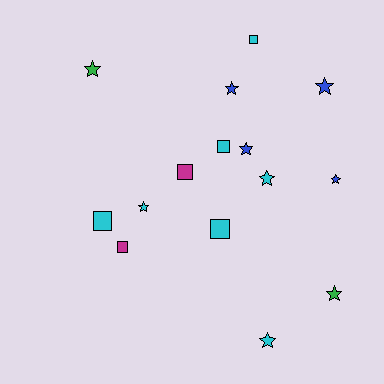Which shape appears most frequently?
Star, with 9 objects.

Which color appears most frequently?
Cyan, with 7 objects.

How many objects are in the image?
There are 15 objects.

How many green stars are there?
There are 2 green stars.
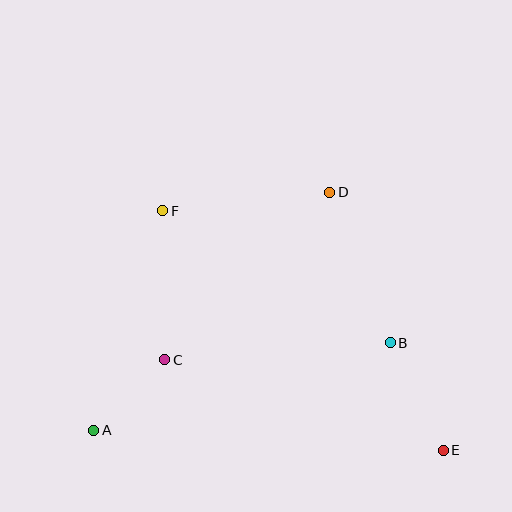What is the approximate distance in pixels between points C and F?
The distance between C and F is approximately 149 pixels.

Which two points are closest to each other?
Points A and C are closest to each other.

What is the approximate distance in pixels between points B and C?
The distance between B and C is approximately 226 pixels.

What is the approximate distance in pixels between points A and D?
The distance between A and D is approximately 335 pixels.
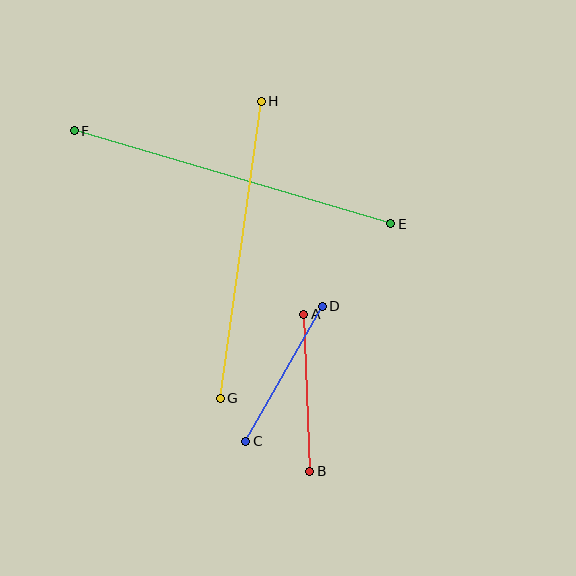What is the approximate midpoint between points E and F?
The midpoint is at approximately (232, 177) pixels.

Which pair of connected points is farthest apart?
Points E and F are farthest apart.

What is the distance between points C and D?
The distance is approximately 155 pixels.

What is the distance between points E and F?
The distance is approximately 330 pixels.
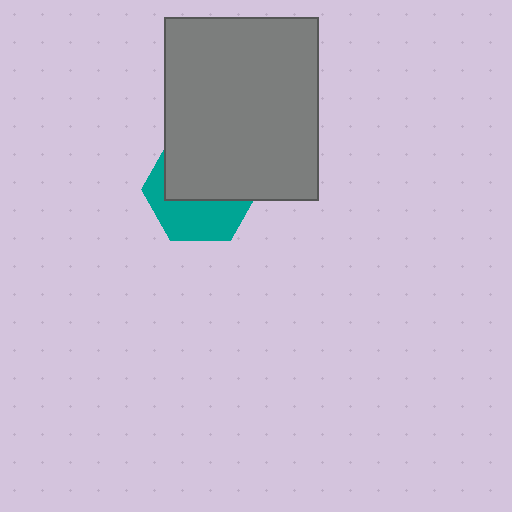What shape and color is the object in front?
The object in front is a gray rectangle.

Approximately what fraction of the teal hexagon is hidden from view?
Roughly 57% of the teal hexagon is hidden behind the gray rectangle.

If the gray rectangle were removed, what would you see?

Instructions to follow: Write out again, unchanged, every line from the line containing "Approximately what fraction" to the final line of the material above.

Answer:
Approximately what fraction of the teal hexagon is hidden from view?
Roughly 57% of the teal hexagon is hidden behind the gray rectangle.

If the gray rectangle were removed, what would you see?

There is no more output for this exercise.